### DATASET CONTENT
-- Start --

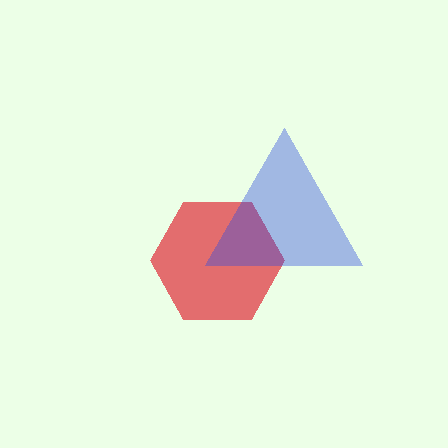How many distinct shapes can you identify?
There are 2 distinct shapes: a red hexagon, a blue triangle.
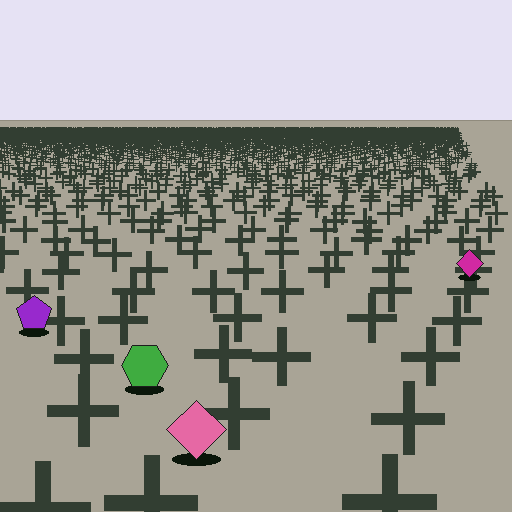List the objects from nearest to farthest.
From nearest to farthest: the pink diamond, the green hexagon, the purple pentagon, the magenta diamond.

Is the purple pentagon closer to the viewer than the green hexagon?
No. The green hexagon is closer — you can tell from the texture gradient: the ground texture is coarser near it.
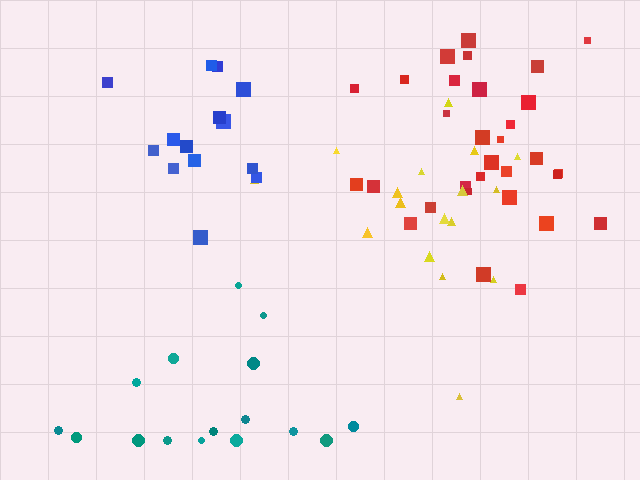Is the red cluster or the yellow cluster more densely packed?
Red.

-- End --
-- Start --

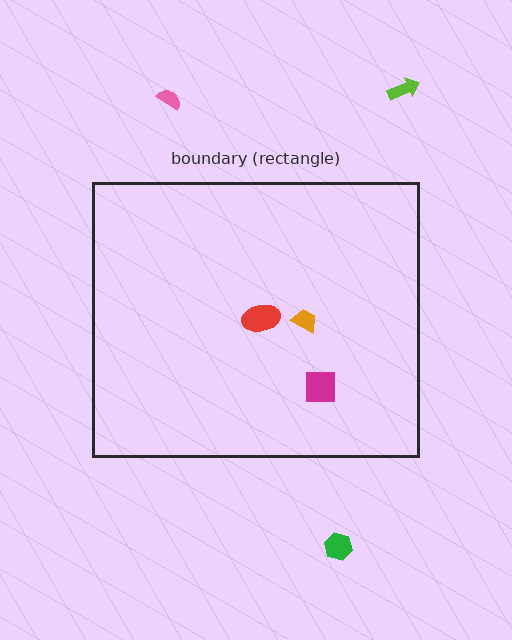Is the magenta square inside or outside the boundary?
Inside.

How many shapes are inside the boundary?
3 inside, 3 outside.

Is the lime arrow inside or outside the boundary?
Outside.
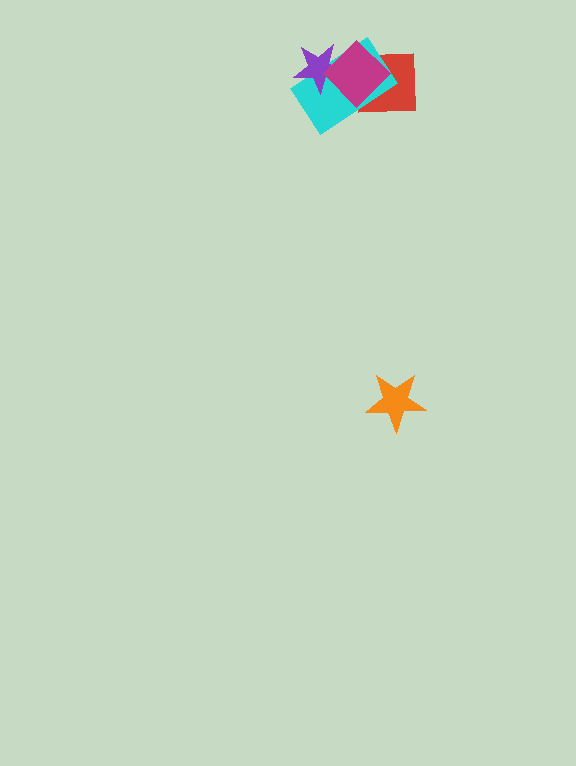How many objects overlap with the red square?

-- End --

Beginning at the line above that contains "Is the magenta", repeat each line exactly through the one that contains "How many objects overlap with the red square?", and leave out the pictures.

### SOLUTION TO THIS PROBLEM
Is the magenta square inside or outside the boundary?
Inside.

How many shapes are inside the boundary?
3 inside, 3 outside.

Is the lime arrow inside or outside the boundary?
Outside.
How many objects overlap with the red square?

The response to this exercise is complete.